WHAT IS ASKED: Set every record down verbatim and omit the pictures.

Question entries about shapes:
--------

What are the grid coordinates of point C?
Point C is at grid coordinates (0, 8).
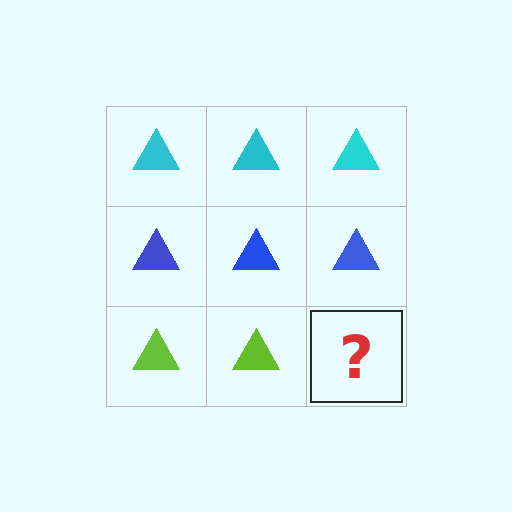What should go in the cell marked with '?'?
The missing cell should contain a lime triangle.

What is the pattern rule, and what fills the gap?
The rule is that each row has a consistent color. The gap should be filled with a lime triangle.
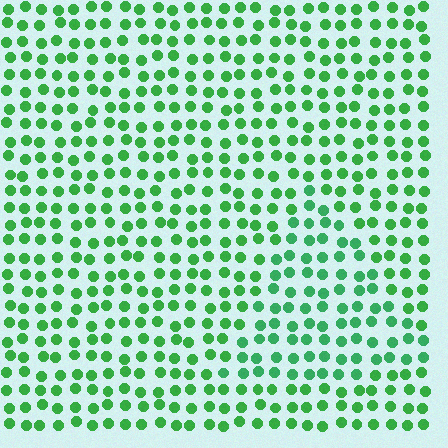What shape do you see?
I see a triangle.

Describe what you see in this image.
The image is filled with small green elements in a uniform arrangement. A triangle-shaped region is visible where the elements are tinted to a slightly different hue, forming a subtle color boundary.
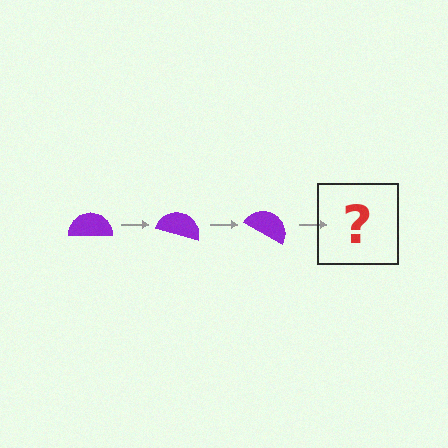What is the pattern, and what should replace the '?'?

--------

WRITTEN REPLY:
What are the grid coordinates of point C?
Point C is at grid coordinates (0, 8).
What should go in the cell marked with '?'?
The missing cell should contain a lime triangle.

What is the pattern rule, and what fills the gap?
The rule is that each row has a consistent color. The gap should be filled with a lime triangle.
What shape do you see?
I see a triangle.

Describe what you see in this image.
The image is filled with small green elements in a uniform arrangement. A triangle-shaped region is visible where the elements are tinted to a slightly different hue, forming a subtle color boundary.
What is the pattern, and what should replace the '?'?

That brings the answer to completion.